>>
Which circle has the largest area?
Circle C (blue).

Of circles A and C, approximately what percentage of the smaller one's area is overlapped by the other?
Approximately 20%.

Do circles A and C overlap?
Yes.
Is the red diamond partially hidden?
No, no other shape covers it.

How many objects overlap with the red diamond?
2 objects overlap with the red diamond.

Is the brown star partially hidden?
<<
>>
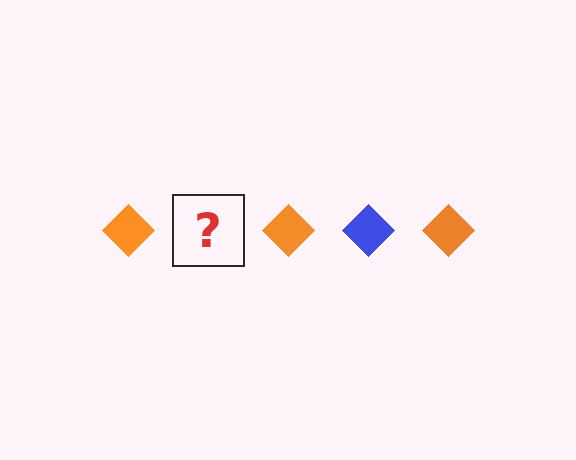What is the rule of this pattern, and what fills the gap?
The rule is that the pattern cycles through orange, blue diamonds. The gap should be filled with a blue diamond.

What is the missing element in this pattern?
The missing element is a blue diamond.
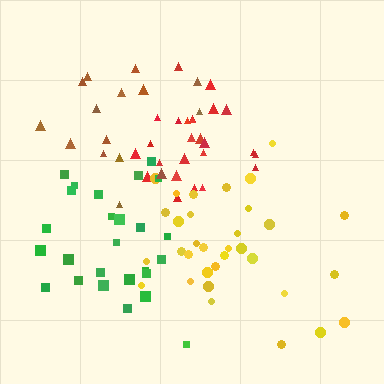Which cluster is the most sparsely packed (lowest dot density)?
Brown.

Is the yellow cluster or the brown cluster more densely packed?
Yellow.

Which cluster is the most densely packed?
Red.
<<
* Exercise objective: Quote word for word the lines from the line holding "Which circle has the largest area?" through the line holding "Is the brown star partially hidden?"; include both of those lines and add nothing.

* Answer for the task:
Which circle has the largest area?
Circle C (blue).

Of circles A and C, approximately what percentage of the smaller one's area is overlapped by the other?
Approximately 20%.

Do circles A and C overlap?
Yes.
Is the red diamond partially hidden?
No, no other shape covers it.

How many objects overlap with the red diamond?
2 objects overlap with the red diamond.

Is the brown star partially hidden?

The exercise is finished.